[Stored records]
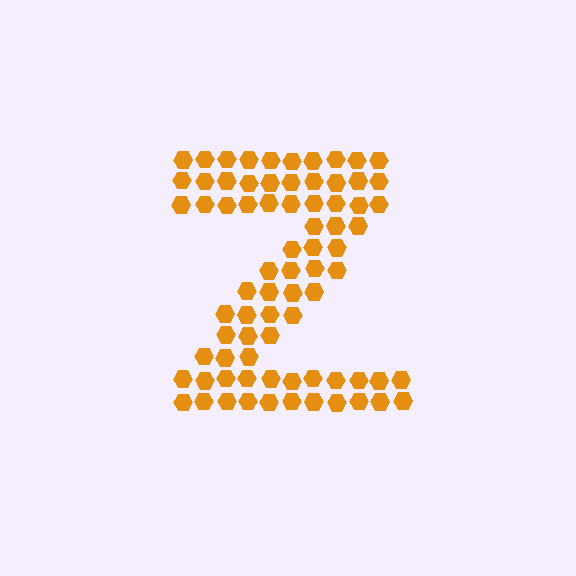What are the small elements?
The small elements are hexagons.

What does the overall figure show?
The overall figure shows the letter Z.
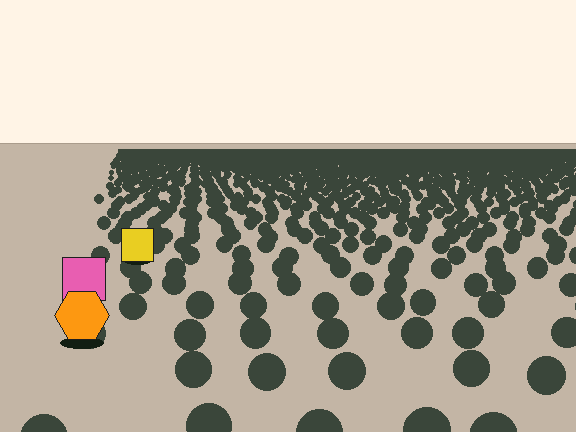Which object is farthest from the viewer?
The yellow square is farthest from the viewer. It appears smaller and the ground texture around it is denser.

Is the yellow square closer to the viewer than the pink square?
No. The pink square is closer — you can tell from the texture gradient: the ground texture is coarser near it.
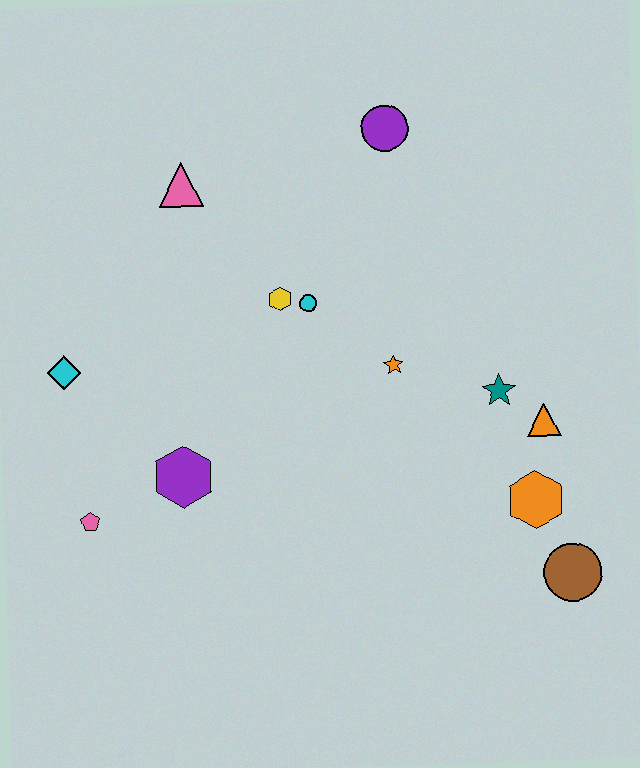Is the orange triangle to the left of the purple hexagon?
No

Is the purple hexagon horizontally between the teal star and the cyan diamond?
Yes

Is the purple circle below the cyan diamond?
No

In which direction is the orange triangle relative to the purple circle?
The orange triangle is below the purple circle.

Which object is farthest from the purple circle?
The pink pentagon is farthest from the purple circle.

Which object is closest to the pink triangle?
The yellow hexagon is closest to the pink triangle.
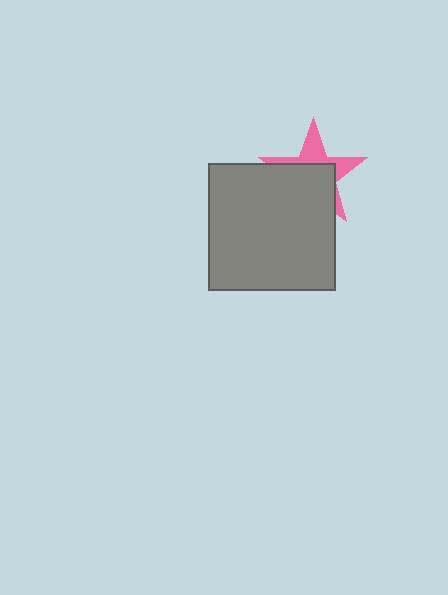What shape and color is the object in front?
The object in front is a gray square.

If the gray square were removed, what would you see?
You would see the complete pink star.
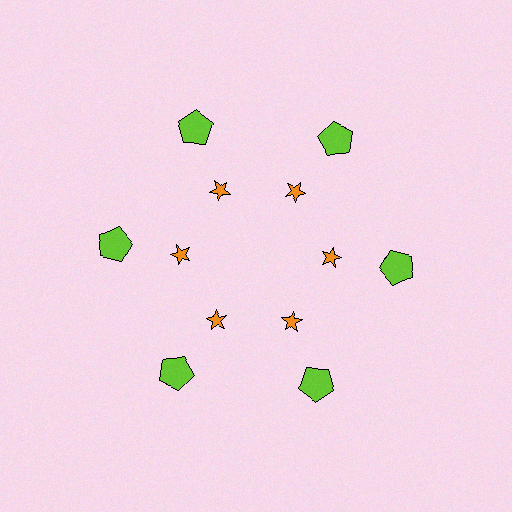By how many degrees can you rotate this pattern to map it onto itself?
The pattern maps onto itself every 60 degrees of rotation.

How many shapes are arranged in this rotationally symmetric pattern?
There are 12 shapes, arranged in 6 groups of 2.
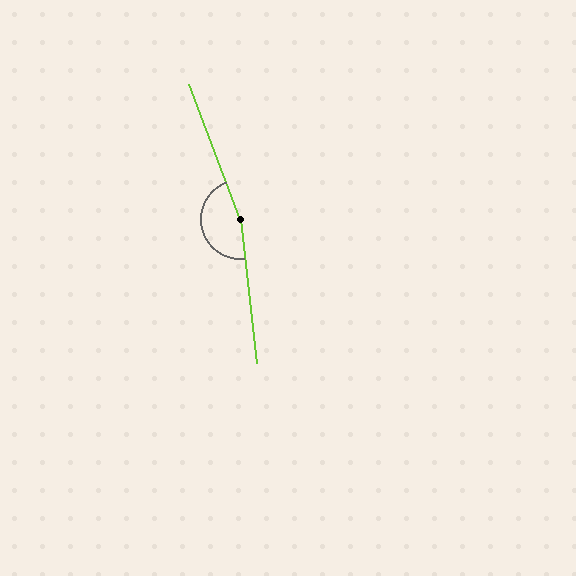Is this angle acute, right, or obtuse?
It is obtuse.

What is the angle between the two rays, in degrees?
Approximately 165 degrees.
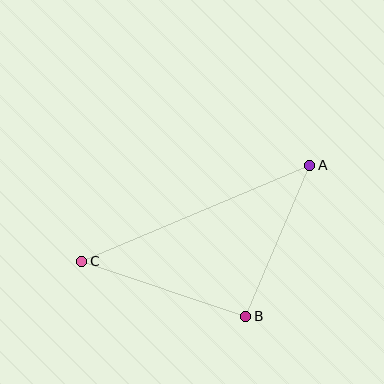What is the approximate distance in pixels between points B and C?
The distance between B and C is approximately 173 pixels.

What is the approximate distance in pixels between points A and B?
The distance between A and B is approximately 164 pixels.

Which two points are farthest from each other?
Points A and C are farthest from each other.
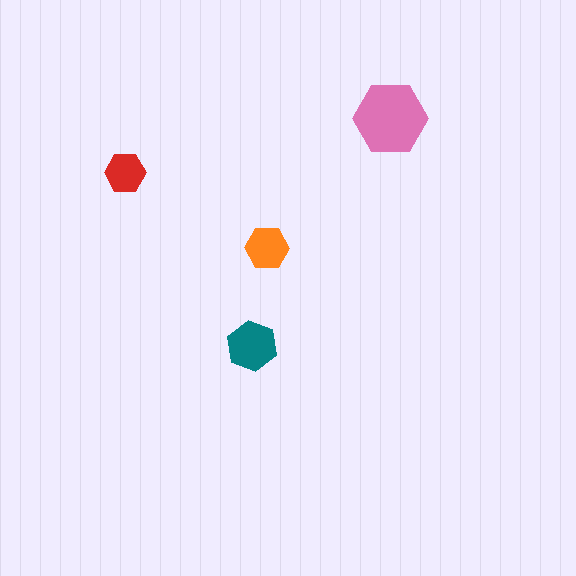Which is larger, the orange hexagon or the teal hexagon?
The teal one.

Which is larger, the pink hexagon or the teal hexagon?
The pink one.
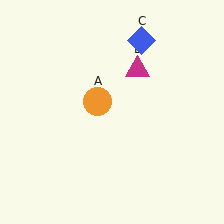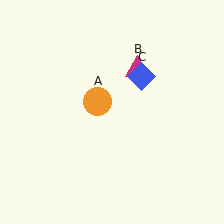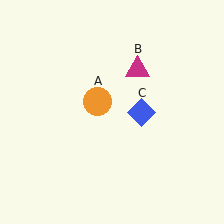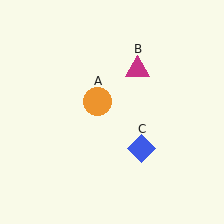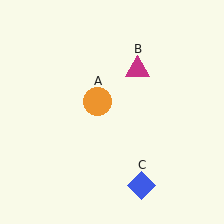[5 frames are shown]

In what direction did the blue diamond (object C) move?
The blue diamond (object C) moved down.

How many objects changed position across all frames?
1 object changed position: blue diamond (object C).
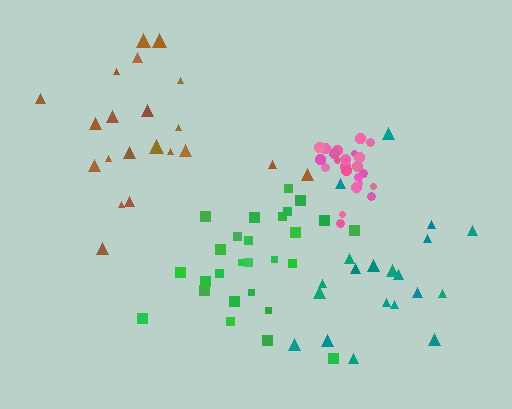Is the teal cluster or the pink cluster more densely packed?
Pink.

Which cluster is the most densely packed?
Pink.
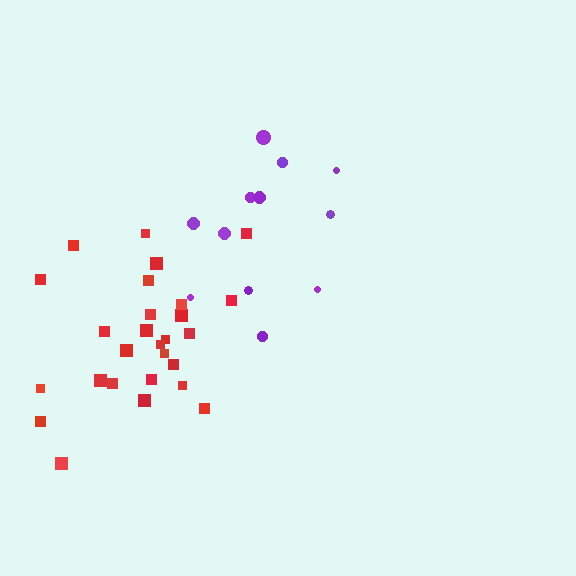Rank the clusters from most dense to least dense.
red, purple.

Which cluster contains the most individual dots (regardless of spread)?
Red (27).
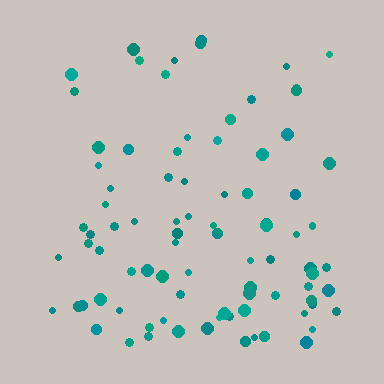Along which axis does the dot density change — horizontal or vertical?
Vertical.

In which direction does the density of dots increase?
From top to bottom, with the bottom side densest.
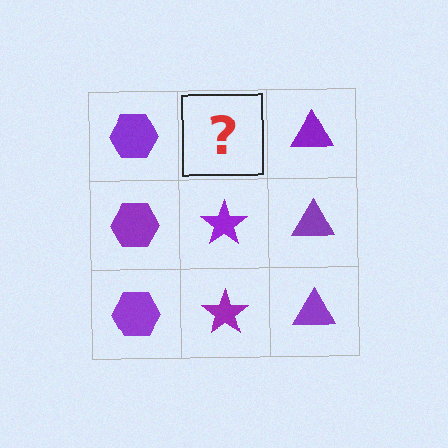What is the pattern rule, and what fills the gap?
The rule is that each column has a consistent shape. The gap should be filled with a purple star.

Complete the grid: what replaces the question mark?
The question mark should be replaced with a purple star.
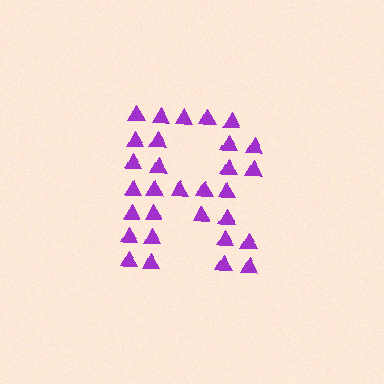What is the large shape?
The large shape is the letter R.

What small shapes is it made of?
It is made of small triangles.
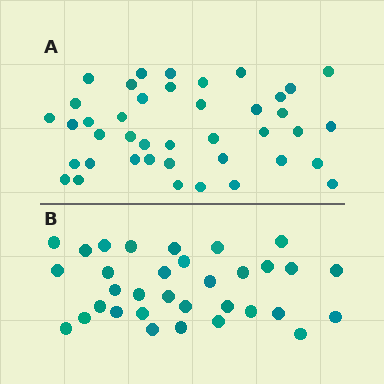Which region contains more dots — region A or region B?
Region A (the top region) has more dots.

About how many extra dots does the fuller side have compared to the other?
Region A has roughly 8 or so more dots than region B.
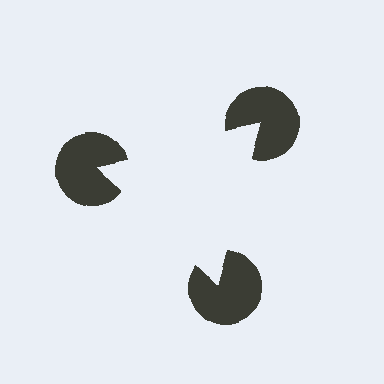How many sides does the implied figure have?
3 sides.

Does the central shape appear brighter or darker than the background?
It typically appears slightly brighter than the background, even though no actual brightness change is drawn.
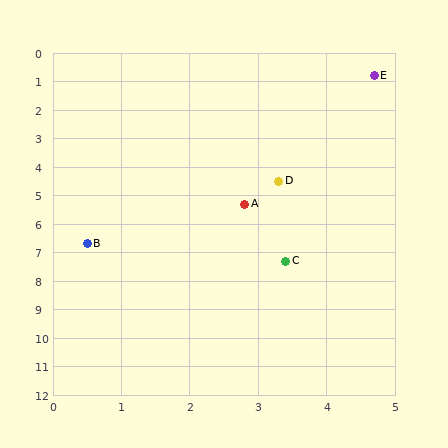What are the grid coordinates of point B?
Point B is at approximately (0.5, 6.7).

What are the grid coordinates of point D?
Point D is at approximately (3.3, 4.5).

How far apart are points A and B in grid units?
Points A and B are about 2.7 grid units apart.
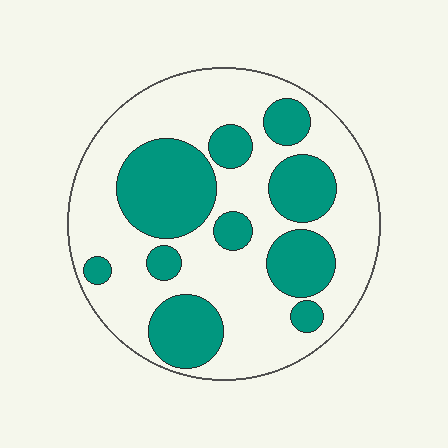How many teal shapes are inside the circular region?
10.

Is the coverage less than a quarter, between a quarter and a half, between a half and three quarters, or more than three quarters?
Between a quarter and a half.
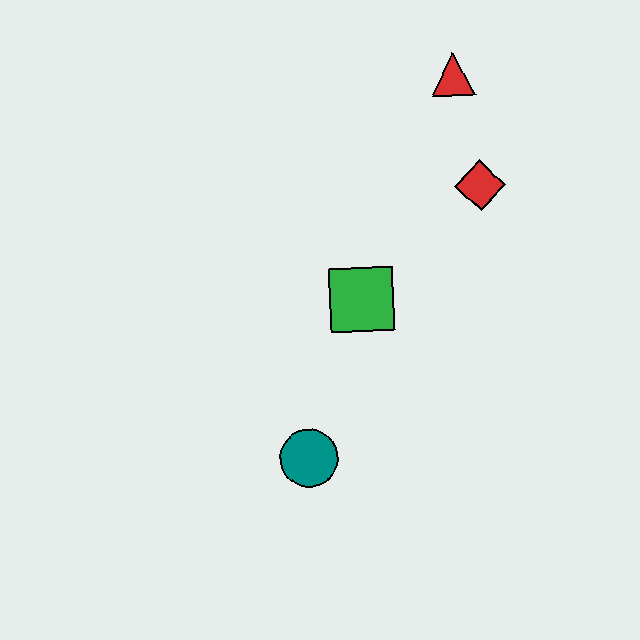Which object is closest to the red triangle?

• _Task goal_:
Give an exact reproduction of every line, leaving out any picture.

• _The solution_:
What are the small elements?
The small elements are hexagons.

What does the overall figure show?
The overall figure shows the letter Z.
Which object is farthest from the viewer?
The yellow square is farthest from the viewer. It appears smaller and the ground texture around it is denser.

Is the yellow square closer to the viewer than the pink square?
No. The pink square is closer — you can tell from the texture gradient: the ground texture is coarser near it.
Is the orange triangle to the left of the purple hexagon?
No

Is the purple hexagon horizontally between the teal star and the cyan diamond?
Yes

Is the purple circle below the cyan diamond?
No

In which direction is the orange triangle relative to the purple circle?
The orange triangle is below the purple circle.

Which object is farthest from the purple circle?
The pink pentagon is farthest from the purple circle.

Which object is closest to the pink triangle?
The yellow hexagon is closest to the pink triangle.
What shape and color is the object in front?
The object in front is a gray square.

If the gray square were removed, what would you see?
You would see the complete pink star.
By how many degrees can you rotate this pattern to map it onto itself?
The pattern maps onto itself every 60 degrees of rotation.

How many shapes are arranged in this rotationally symmetric pattern?
There are 12 shapes, arranged in 6 groups of 2.
Is this angle acute, right, or obtuse?
It is obtuse.

What is the angle between the two rays, in degrees?
Approximately 165 degrees.
What is the approximate distance in pixels between points B and C?
The distance between B and C is approximately 173 pixels.

What is the approximate distance in pixels between points A and B?
The distance between A and B is approximately 164 pixels.

Which two points are farthest from each other?
Points A and C are farthest from each other.
Which is larger, the orange hexagon or the teal hexagon?
The teal one.

Which is larger, the pink hexagon or the teal hexagon?
The pink one.
[5 frames are shown]

In what direction did the blue diamond (object C) move?
The blue diamond (object C) moved down.

How many objects changed position across all frames?
1 object changed position: blue diamond (object C).
Is the teal cluster or the pink cluster more densely packed?
Pink.

Which cluster is the most densely packed?
Pink.
Rank the clusters from most dense to least dense.
red, purple.

Which cluster contains the most individual dots (regardless of spread)?
Red (27).
Along which axis does the dot density change — horizontal or vertical?
Vertical.

In which direction does the density of dots increase?
From top to bottom, with the bottom side densest.
What is the pattern rule, and what fills the gap?
The rule is that each column has a consistent shape. The gap should be filled with a purple star.

Complete the grid: what replaces the question mark?
The question mark should be replaced with a purple star.
What is the large shape?
The large shape is the letter R.

What small shapes is it made of?
It is made of small triangles.
Which region contains more dots — region A or region B?
Region A (the top region) has more dots.

About how many extra dots does the fuller side have compared to the other?
Region A has roughly 8 or so more dots than region B.
How many sides does the implied figure have?
3 sides.

Does the central shape appear brighter or darker than the background?
It typically appears slightly brighter than the background, even though no actual brightness change is drawn.
What are the grid coordinates of point B?
Point B is at approximately (0.5, 6.7).

What are the grid coordinates of point D?
Point D is at approximately (3.3, 4.5).

How far apart are points A and B in grid units?
Points A and B are about 2.7 grid units apart.
How many teal shapes are inside the circular region?
10.

Is the coverage less than a quarter, between a quarter and a half, between a half and three quarters, or more than three quarters?
Between a quarter and a half.
Which object is closest to the red triangle?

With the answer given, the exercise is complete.